What is required ::
Skip the pictures. Transcribe the rest of the data below without changing a word.

··· Input data

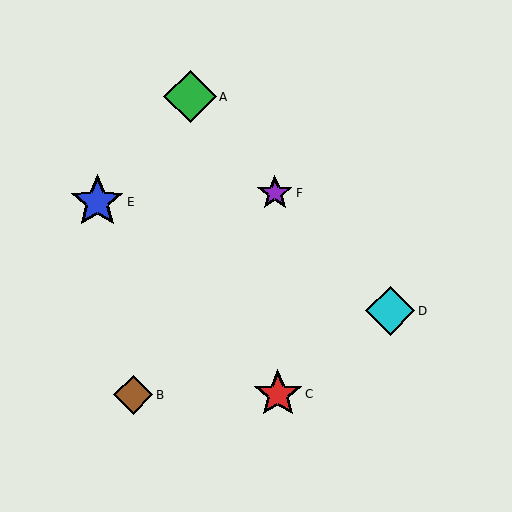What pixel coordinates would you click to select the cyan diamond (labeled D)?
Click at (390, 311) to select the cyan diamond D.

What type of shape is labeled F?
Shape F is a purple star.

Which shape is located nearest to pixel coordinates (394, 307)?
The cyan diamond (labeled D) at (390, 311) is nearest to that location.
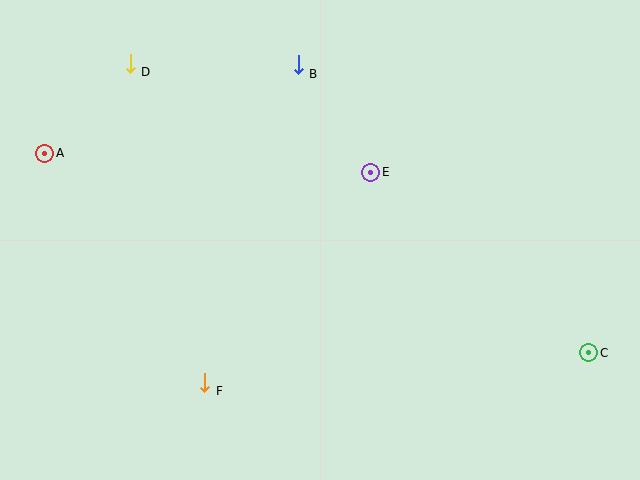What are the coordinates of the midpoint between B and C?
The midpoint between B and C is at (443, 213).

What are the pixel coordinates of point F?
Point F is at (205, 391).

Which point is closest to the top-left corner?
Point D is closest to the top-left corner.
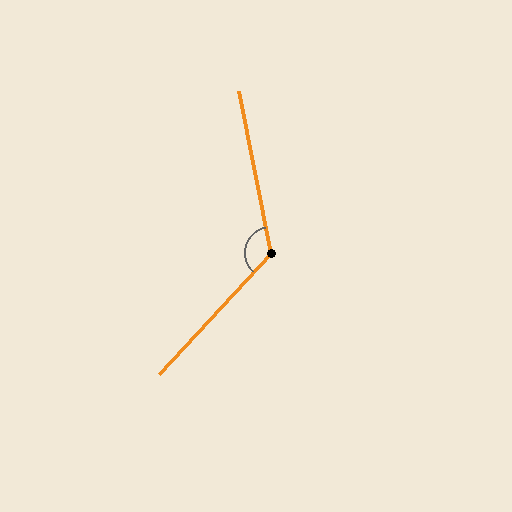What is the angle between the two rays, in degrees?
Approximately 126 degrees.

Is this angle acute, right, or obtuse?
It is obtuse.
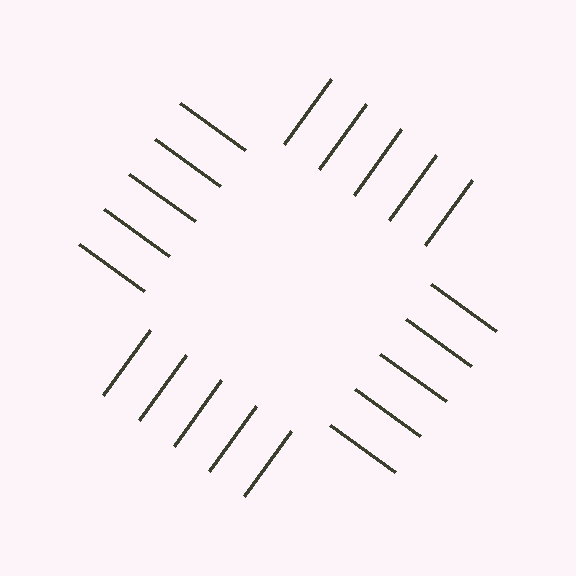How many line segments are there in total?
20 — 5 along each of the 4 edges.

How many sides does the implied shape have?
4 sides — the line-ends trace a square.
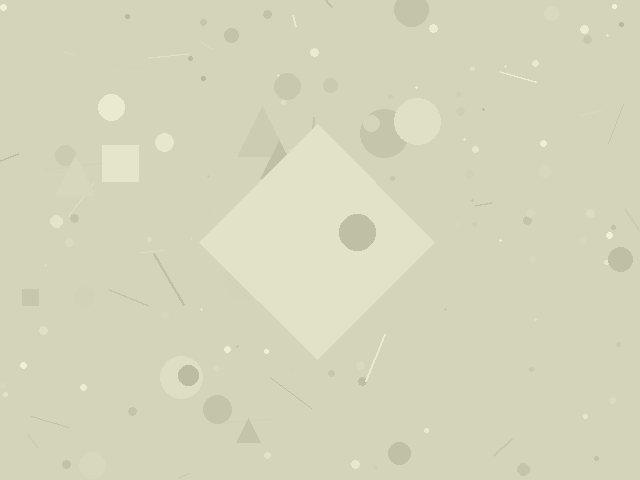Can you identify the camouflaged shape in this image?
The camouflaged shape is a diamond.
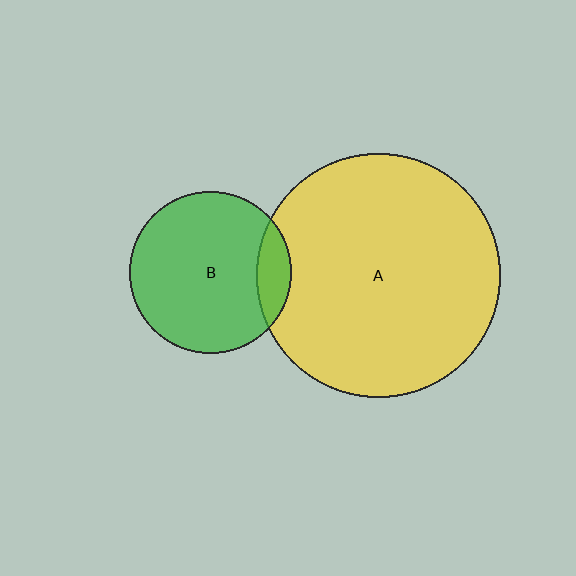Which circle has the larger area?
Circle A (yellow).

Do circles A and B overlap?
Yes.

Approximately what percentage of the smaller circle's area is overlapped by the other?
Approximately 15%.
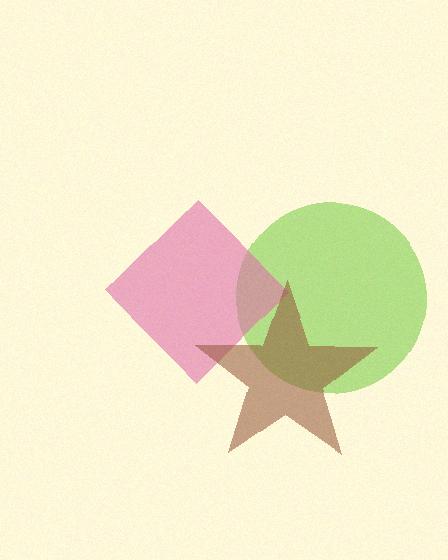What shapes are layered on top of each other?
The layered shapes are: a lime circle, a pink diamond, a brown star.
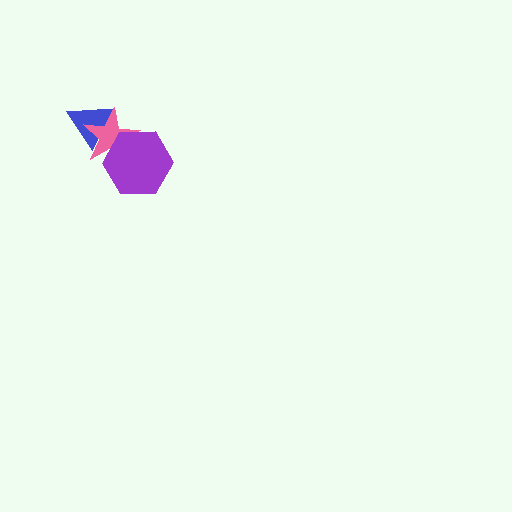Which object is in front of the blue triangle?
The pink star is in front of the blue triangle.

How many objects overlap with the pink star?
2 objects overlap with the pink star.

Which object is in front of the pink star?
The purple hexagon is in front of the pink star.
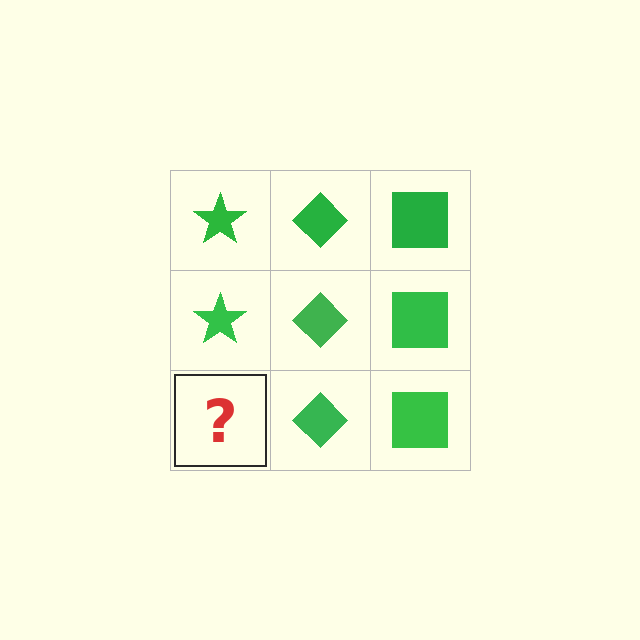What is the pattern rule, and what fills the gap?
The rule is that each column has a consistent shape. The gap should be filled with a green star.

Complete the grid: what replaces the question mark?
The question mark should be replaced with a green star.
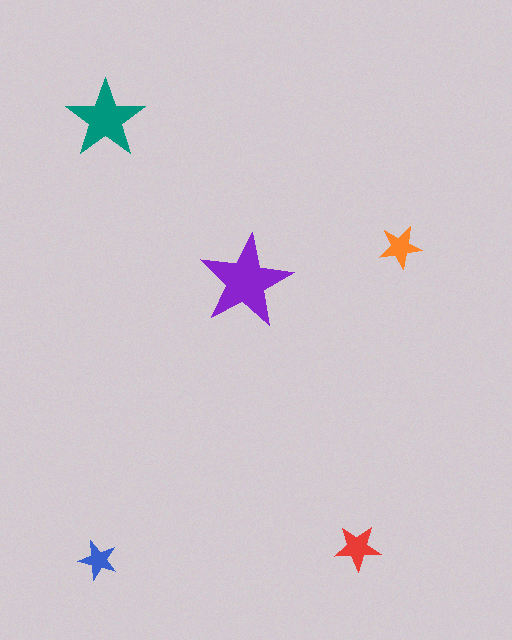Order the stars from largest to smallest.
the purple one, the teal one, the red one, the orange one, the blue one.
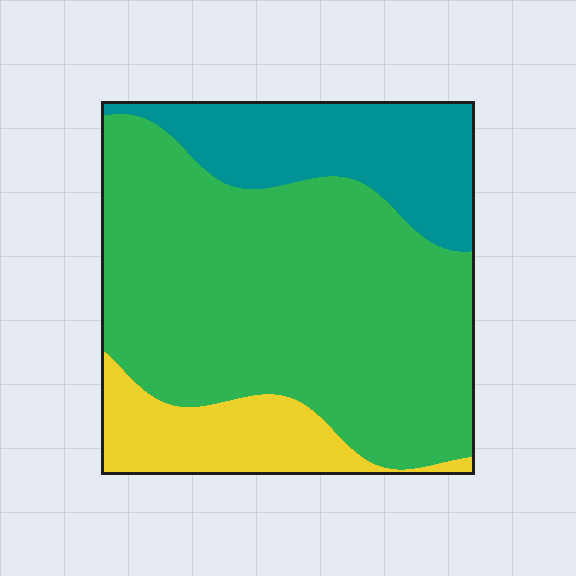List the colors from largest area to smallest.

······

Solution for this task ::
What pixel coordinates would you click to select the cyan diamond (labeled D)?
Click at (390, 311) to select the cyan diamond D.

What type of shape is labeled F?
Shape F is a purple star.

Which shape is located nearest to pixel coordinates (394, 307)?
The cyan diamond (labeled D) at (390, 311) is nearest to that location.
What are the coordinates of the midpoint between B and C?
The midpoint between B and C is at (443, 213).

What are the pixel coordinates of point F?
Point F is at (205, 391).

Which point is closest to the top-left corner?
Point D is closest to the top-left corner.
What is the angle between the two rays, in degrees?
Approximately 126 degrees.

Is this angle acute, right, or obtuse?
It is obtuse.
How many line segments are there in total?
20 — 5 along each of the 4 edges.

How many sides does the implied shape have?
4 sides — the line-ends trace a square.
Can you identify the camouflaged shape in this image?
The camouflaged shape is a diamond.
Which circle has the larger area?
Circle A (yellow).

Do circles A and B overlap?
Yes.

Approximately what percentage of the smaller circle's area is overlapped by the other?
Approximately 15%.
What shapes are layered on top of each other?
The layered shapes are: a lime circle, a pink diamond, a brown star.
Which object is in front of the blue triangle?
The pink star is in front of the blue triangle.

How many objects overlap with the pink star?
2 objects overlap with the pink star.

Which object is in front of the pink star?
The purple hexagon is in front of the pink star.
What is the pattern rule, and what fills the gap?
The rule is that each column has a consistent shape. The gap should be filled with a green star.

Complete the grid: what replaces the question mark?
The question mark should be replaced with a green star.
Order the stars from largest to smallest.
the purple one, the teal one, the red one, the orange one, the blue one.
List the colors from largest area to smallest.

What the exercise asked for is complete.